:: What is being asked ::
Write out the listing below in full and exactly, leaving out every picture.

──────── Data to process ────────

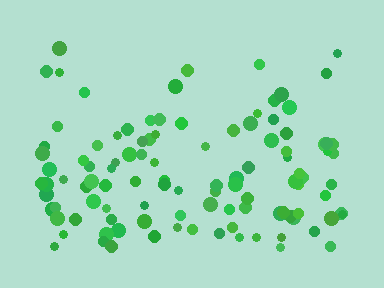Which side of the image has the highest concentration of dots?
The bottom.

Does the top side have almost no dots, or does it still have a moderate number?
Still a moderate number, just noticeably fewer than the bottom.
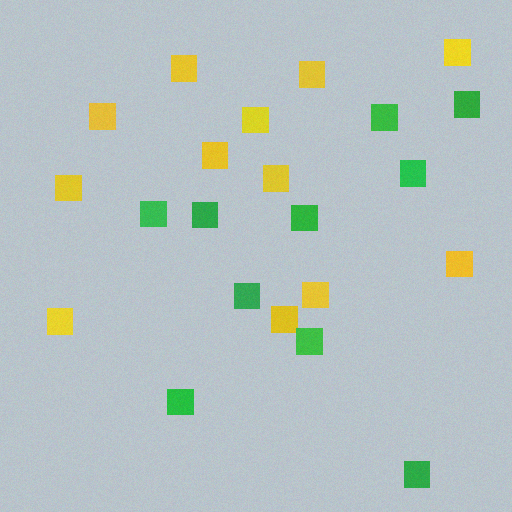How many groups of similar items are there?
There are 2 groups: one group of yellow squares (12) and one group of green squares (10).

────────

:: Right answer ::
Which side of the image has the highest concentration of dots?
The bottom.

Does the top side have almost no dots, or does it still have a moderate number?
Still a moderate number, just noticeably fewer than the bottom.
How many groups of similar items are there?
There are 2 groups: one group of yellow squares (12) and one group of green squares (10).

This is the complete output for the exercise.